[Dataset items about geometric figures]
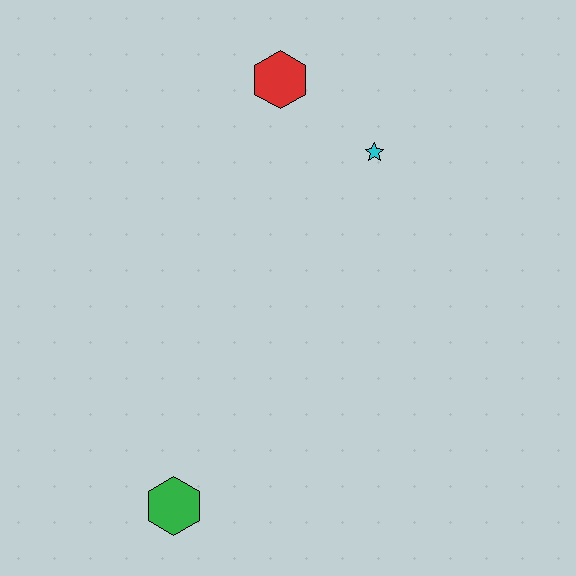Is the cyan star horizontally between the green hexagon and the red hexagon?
No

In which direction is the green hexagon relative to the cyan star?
The green hexagon is below the cyan star.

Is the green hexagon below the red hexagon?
Yes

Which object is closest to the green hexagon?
The cyan star is closest to the green hexagon.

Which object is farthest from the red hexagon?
The green hexagon is farthest from the red hexagon.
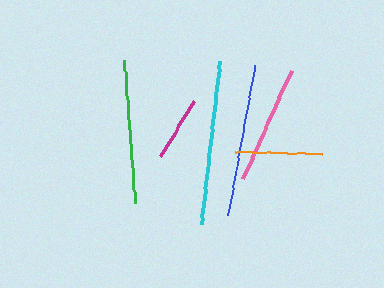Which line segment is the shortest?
The magenta line is the shortest at approximately 64 pixels.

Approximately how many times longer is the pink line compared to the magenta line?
The pink line is approximately 1.8 times the length of the magenta line.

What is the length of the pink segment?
The pink segment is approximately 118 pixels long.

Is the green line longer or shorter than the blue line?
The blue and green lines are approximately the same length (about 152 and 144 pixels).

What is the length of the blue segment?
The blue segment is approximately 152 pixels long.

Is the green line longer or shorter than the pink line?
The green line is longer than the pink line.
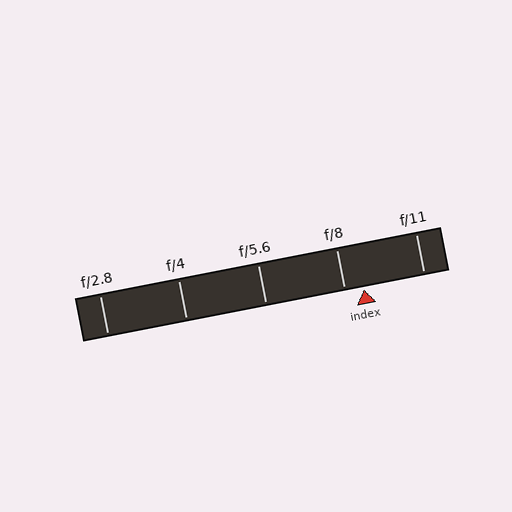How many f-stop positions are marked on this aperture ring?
There are 5 f-stop positions marked.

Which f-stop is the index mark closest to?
The index mark is closest to f/8.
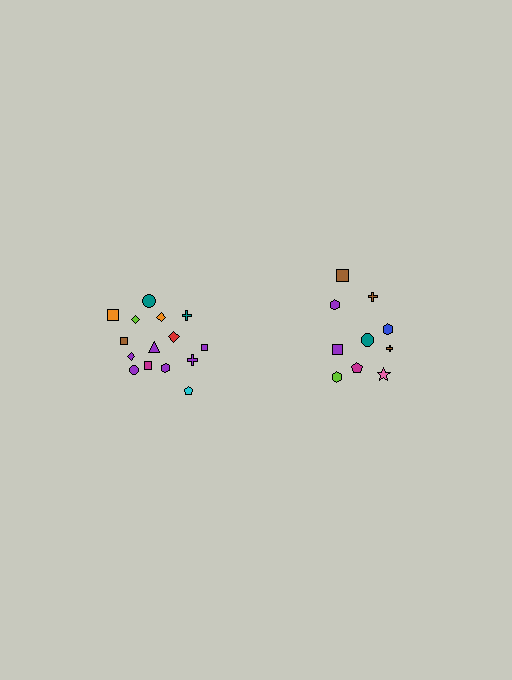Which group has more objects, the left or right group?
The left group.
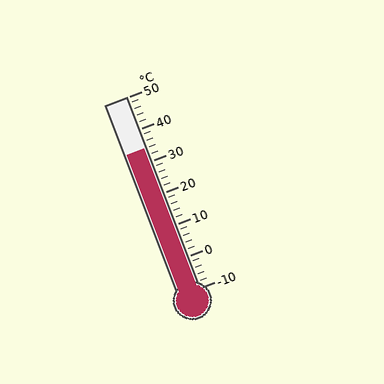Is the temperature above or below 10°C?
The temperature is above 10°C.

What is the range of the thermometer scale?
The thermometer scale ranges from -10°C to 50°C.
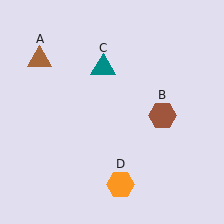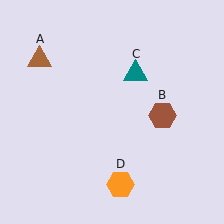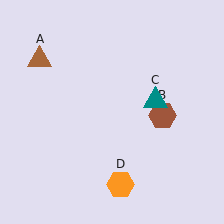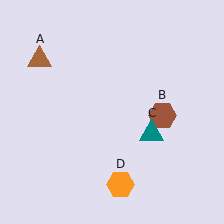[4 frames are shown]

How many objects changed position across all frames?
1 object changed position: teal triangle (object C).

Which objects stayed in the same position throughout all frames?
Brown triangle (object A) and brown hexagon (object B) and orange hexagon (object D) remained stationary.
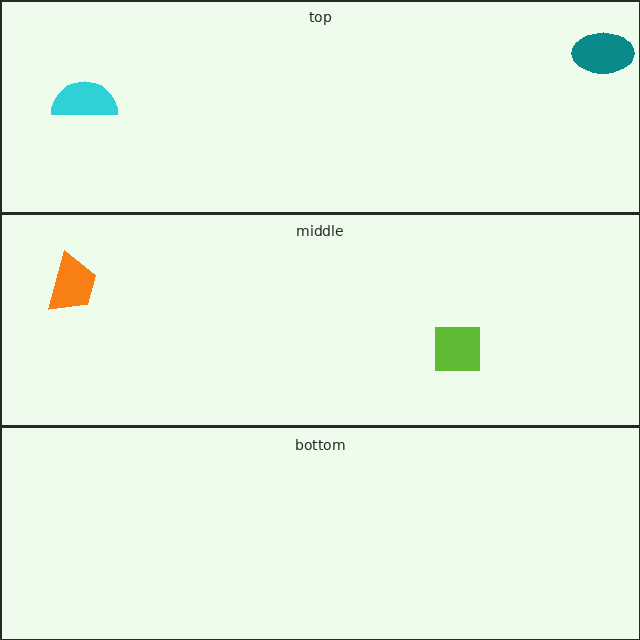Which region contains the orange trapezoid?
The middle region.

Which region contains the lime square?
The middle region.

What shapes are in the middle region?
The lime square, the orange trapezoid.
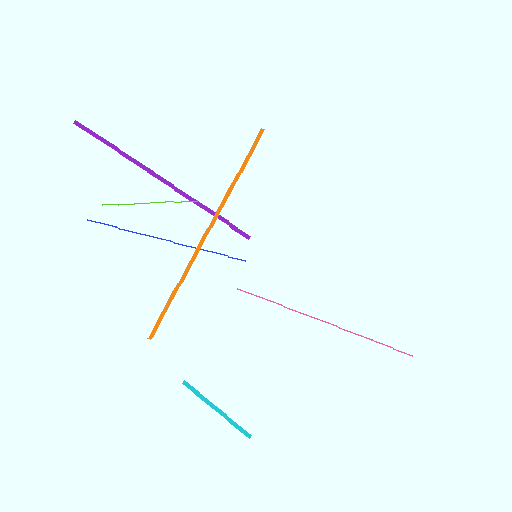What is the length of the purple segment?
The purple segment is approximately 210 pixels long.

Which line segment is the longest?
The orange line is the longest at approximately 239 pixels.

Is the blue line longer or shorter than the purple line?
The purple line is longer than the blue line.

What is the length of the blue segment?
The blue segment is approximately 164 pixels long.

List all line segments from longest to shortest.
From longest to shortest: orange, purple, pink, blue, lime and cyan (about equal).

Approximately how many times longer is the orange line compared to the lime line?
The orange line is approximately 2.5 times the length of the lime line.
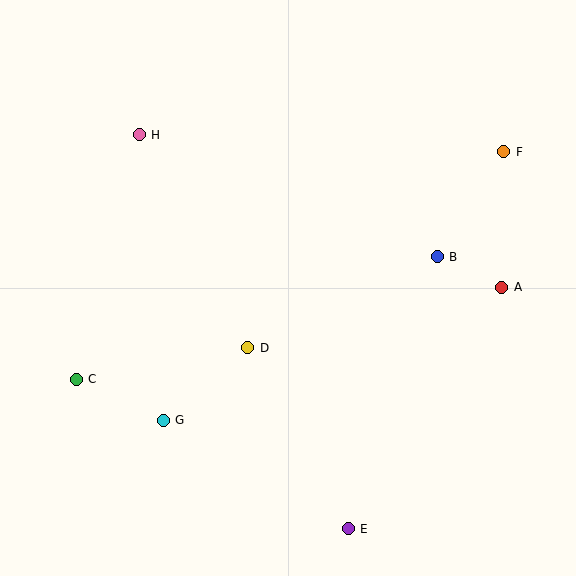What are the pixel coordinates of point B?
Point B is at (437, 257).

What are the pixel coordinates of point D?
Point D is at (248, 348).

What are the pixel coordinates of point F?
Point F is at (504, 152).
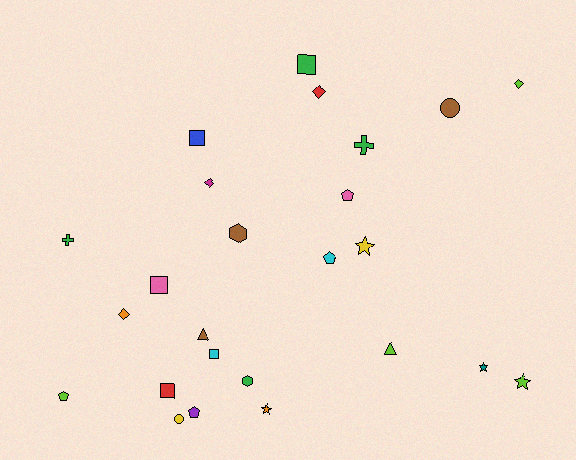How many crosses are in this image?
There are 2 crosses.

> _Written instruction_
Leave images out of the retyped records; keep all else exact.

> _Result_
Is the cyan star horizontally between the green hexagon and the red hexagon?
No

In which direction is the green hexagon relative to the cyan star?
The green hexagon is below the cyan star.

Is the green hexagon below the red hexagon?
Yes

Which object is closest to the green hexagon?
The cyan star is closest to the green hexagon.

Which object is farthest from the red hexagon?
The green hexagon is farthest from the red hexagon.
Which line segment is the shortest?
The magenta line is the shortest at approximately 64 pixels.

Approximately how many times longer is the pink line compared to the magenta line?
The pink line is approximately 1.8 times the length of the magenta line.

What is the length of the pink segment?
The pink segment is approximately 118 pixels long.

Is the green line longer or shorter than the blue line?
The blue and green lines are approximately the same length (about 152 and 144 pixels).

What is the length of the blue segment?
The blue segment is approximately 152 pixels long.

Is the green line longer or shorter than the pink line?
The green line is longer than the pink line.
How many f-stop positions are marked on this aperture ring?
There are 5 f-stop positions marked.

Which f-stop is the index mark closest to?
The index mark is closest to f/8.
Which group has more objects, the left or right group?
The left group.
Is the temperature above or below 10°C?
The temperature is above 10°C.

What is the range of the thermometer scale?
The thermometer scale ranges from -10°C to 50°C.
[4 frames are shown]

How many objects changed position across all frames?
1 object changed position: teal triangle (object C).

Which objects stayed in the same position throughout all frames?
Brown triangle (object A) and brown hexagon (object B) and orange hexagon (object D) remained stationary.
Which region contains the orange trapezoid?
The middle region.

Which region contains the lime square?
The middle region.

What shapes are in the middle region?
The lime square, the orange trapezoid.
What is the length of the purple segment?
The purple segment is approximately 210 pixels long.

Which line segment is the longest?
The orange line is the longest at approximately 239 pixels.

Is the blue line longer or shorter than the purple line?
The purple line is longer than the blue line.

What is the length of the blue segment?
The blue segment is approximately 164 pixels long.

List all line segments from longest to shortest.
From longest to shortest: orange, purple, pink, blue, lime and cyan (about equal).

Approximately how many times longer is the orange line compared to the lime line?
The orange line is approximately 2.5 times the length of the lime line.
What are the pixel coordinates of point B?
Point B is at (437, 257).

What are the pixel coordinates of point D?
Point D is at (248, 348).

What are the pixel coordinates of point F?
Point F is at (504, 152).
How many crosses are in this image?
There are 2 crosses.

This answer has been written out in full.